• **Direction**
Your task is to print every entry below exactly as given.

"""

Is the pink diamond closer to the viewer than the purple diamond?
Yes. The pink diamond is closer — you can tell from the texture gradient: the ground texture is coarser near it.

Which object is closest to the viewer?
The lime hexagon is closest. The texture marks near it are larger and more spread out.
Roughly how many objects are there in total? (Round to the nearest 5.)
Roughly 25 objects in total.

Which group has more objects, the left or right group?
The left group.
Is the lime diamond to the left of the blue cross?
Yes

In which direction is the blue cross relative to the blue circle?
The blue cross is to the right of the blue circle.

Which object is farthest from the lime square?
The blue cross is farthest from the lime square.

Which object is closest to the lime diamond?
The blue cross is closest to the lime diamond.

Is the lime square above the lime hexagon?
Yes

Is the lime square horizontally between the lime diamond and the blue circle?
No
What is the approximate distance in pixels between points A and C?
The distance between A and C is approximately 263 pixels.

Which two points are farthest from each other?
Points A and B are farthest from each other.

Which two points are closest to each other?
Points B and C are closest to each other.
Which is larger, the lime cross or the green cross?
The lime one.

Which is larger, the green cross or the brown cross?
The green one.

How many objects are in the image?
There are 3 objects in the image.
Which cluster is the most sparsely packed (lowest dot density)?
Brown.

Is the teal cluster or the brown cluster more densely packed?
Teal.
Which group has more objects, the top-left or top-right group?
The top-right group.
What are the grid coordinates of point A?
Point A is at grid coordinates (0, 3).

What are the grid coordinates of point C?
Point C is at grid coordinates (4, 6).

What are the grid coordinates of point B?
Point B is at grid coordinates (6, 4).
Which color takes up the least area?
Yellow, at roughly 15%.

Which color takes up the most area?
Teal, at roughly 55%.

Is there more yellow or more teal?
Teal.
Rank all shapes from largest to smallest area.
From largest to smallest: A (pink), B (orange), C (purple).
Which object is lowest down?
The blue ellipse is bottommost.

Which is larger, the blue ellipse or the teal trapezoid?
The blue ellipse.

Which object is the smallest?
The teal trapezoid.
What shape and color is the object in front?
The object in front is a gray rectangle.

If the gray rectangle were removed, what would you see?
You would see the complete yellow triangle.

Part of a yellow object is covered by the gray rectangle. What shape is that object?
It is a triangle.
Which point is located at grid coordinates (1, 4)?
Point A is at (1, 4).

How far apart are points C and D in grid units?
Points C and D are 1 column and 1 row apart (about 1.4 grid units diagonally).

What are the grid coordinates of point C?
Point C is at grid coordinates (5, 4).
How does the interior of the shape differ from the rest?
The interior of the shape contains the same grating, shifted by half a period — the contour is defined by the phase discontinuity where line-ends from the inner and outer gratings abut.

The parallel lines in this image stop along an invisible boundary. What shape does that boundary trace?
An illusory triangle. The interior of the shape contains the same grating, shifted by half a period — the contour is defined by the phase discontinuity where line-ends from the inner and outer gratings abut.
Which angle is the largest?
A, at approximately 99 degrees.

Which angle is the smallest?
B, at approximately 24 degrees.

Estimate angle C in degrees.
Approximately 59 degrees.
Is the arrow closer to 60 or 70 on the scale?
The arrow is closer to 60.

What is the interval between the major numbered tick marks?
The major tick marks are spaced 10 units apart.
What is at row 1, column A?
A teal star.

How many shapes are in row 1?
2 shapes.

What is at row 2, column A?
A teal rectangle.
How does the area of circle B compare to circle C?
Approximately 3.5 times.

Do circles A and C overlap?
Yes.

"""

• **Solution to the problem**
Is the pink diamond closer to the viewer than the purple diamond?
Yes. The pink diamond is closer — you can tell from the texture gradient: the ground texture is coarser near it.

Which object is closest to the viewer?
The lime hexagon is closest. The texture marks near it are larger and more spread out.
Roughly how many objects are there in total? (Round to the nearest 5.)
Roughly 25 objects in total.

Which group has more objects, the left or right group?
The left group.
Is the lime diamond to the left of the blue cross?
Yes

In which direction is the blue cross relative to the blue circle?
The blue cross is to the right of the blue circle.

Which object is farthest from the lime square?
The blue cross is farthest from the lime square.

Which object is closest to the lime diamond?
The blue cross is closest to the lime diamond.

Is the lime square above the lime hexagon?
Yes

Is the lime square horizontally between the lime diamond and the blue circle?
No
What is the approximate distance in pixels between points A and C?
The distance between A and C is approximately 263 pixels.

Which two points are farthest from each other?
Points A and B are farthest from each other.

Which two points are closest to each other?
Points B and C are closest to each other.
Which is larger, the lime cross or the green cross?
The lime one.

Which is larger, the green cross or the brown cross?
The green one.

How many objects are in the image?
There are 3 objects in the image.
Which cluster is the most sparsely packed (lowest dot density)?
Brown.

Is the teal cluster or the brown cluster more densely packed?
Teal.
Which group has more objects, the top-left or top-right group?
The top-right group.
What are the grid coordinates of point A?
Point A is at grid coordinates (0, 3).

What are the grid coordinates of point C?
Point C is at grid coordinates (4, 6).

What are the grid coordinates of point B?
Point B is at grid coordinates (6, 4).
Which color takes up the least area?
Yellow, at roughly 15%.

Which color takes up the most area?
Teal, at roughly 55%.

Is there more yellow or more teal?
Teal.
Rank all shapes from largest to smallest area.
From largest to smallest: A (pink), B (orange), C (purple).
Which object is lowest down?
The blue ellipse is bottommost.

Which is larger, the blue ellipse or the teal trapezoid?
The blue ellipse.

Which object is the smallest?
The teal trapezoid.
What shape and color is the object in front?
The object in front is a gray rectangle.

If the gray rectangle were removed, what would you see?
You would see the complete yellow triangle.

Part of a yellow object is covered by the gray rectangle. What shape is that object?
It is a triangle.
Which point is located at grid coordinates (1, 4)?
Point A is at (1, 4).

How far apart are points C and D in grid units?
Points C and D are 1 column and 1 row apart (about 1.4 grid units diagonally).

What are the grid coordinates of point C?
Point C is at grid coordinates (5, 4).
How does the interior of the shape differ from the rest?
The interior of the shape contains the same grating, shifted by half a period — the contour is defined by the phase discontinuity where line-ends from the inner and outer gratings abut.

The parallel lines in this image stop along an invisible boundary. What shape does that boundary trace?
An illusory triangle. The interior of the shape contains the same grating, shifted by half a period — the contour is defined by the phase discontinuity where line-ends from the inner and outer gratings abut.
Which angle is the largest?
A, at approximately 99 degrees.

Which angle is the smallest?
B, at approximately 24 degrees.

Estimate angle C in degrees.
Approximately 59 degrees.
Is the arrow closer to 60 or 70 on the scale?
The arrow is closer to 60.

What is the interval between the major numbered tick marks?
The major tick marks are spaced 10 units apart.
What is at row 1, column A?
A teal star.

How many shapes are in row 1?
2 shapes.

What is at row 2, column A?
A teal rectangle.
How does the area of circle B compare to circle C?
Approximately 3.5 times.

Do circles A and C overlap?
Yes.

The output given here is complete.